● **What needs to be done**
Reproduce every record below exactly as written, but leave out any pictures.

● **Exercise data**
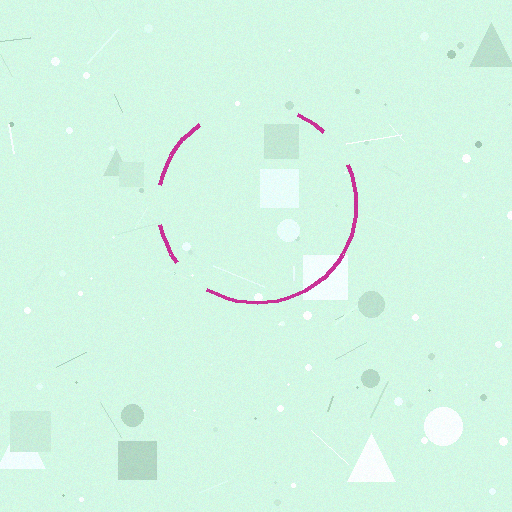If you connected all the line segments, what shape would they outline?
They would outline a circle.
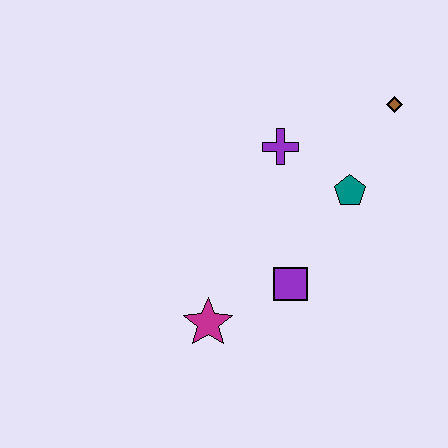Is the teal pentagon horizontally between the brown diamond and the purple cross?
Yes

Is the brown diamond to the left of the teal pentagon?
No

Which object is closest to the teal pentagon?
The purple cross is closest to the teal pentagon.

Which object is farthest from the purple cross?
The magenta star is farthest from the purple cross.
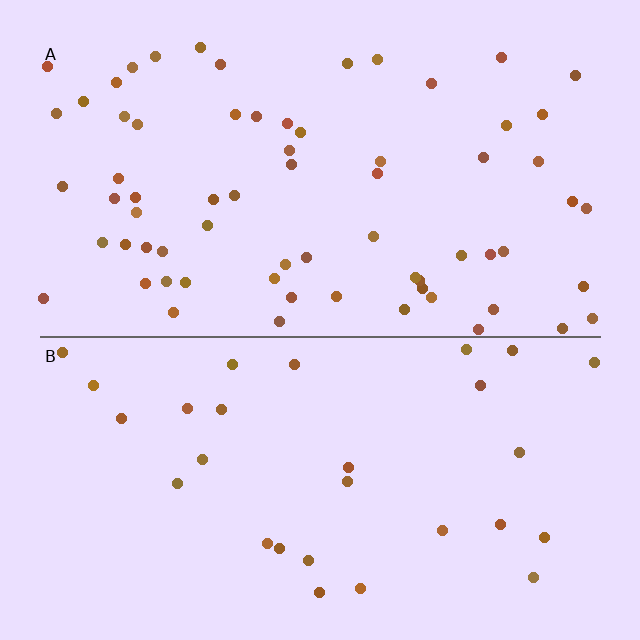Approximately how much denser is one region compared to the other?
Approximately 2.3× — region A over region B.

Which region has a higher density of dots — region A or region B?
A (the top).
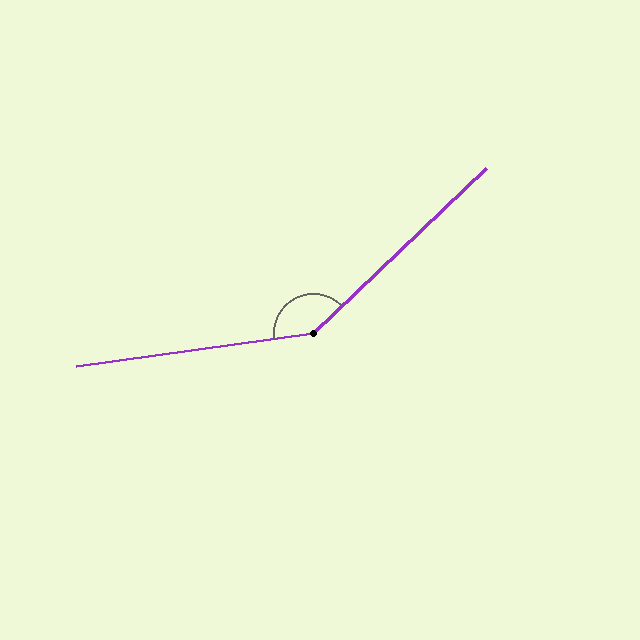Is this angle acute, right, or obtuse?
It is obtuse.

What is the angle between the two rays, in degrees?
Approximately 144 degrees.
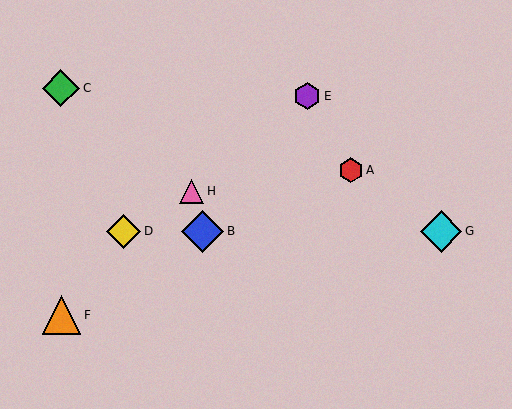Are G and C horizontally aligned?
No, G is at y≈231 and C is at y≈88.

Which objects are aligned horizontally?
Objects B, D, G are aligned horizontally.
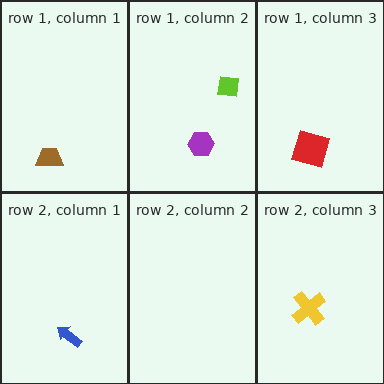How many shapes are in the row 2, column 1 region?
1.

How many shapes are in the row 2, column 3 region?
1.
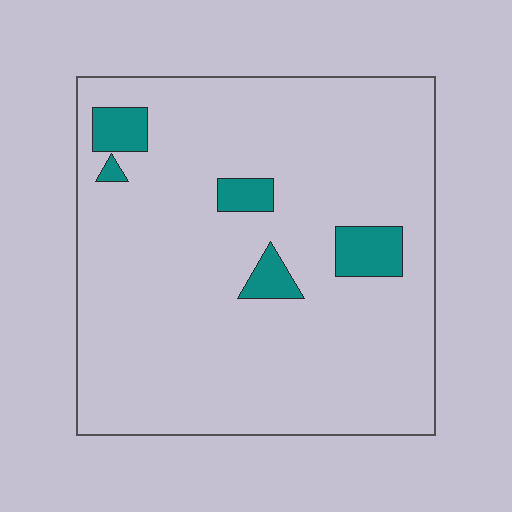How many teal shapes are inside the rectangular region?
5.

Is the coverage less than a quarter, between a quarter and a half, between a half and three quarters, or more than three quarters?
Less than a quarter.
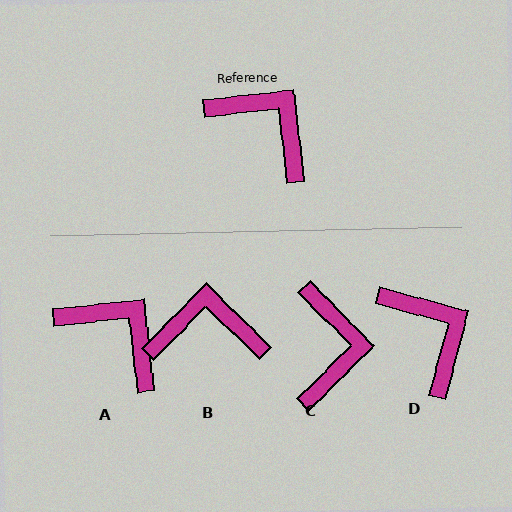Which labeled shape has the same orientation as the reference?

● **The answer**
If you connected all the line segments, what shape would they outline?
They would outline a circle.
Is the teal pentagon horizontally between the brown diamond and the purple cross?
Yes

Is the brown diamond to the left of the teal pentagon?
No

Which object is closest to the teal pentagon?
The purple cross is closest to the teal pentagon.

Which object is farthest from the purple cross?
The magenta star is farthest from the purple cross.
Approximately how much denser is one region compared to the other?
Approximately 2.3× — region A over region B.

Which region has a higher density of dots — region A or region B?
A (the top).
Is this angle acute, right, or obtuse?
It is obtuse.

What is the angle between the two rays, in degrees?
Approximately 144 degrees.
Are G and C horizontally aligned?
No, G is at y≈231 and C is at y≈88.

Which objects are aligned horizontally?
Objects B, D, G are aligned horizontally.
How many shapes are in the row 2, column 1 region?
1.

How many shapes are in the row 2, column 3 region?
1.
How many teal shapes are inside the rectangular region?
5.

Is the coverage less than a quarter, between a quarter and a half, between a half and three quarters, or more than three quarters?
Less than a quarter.
Which labeled shape has the same orientation as the reference?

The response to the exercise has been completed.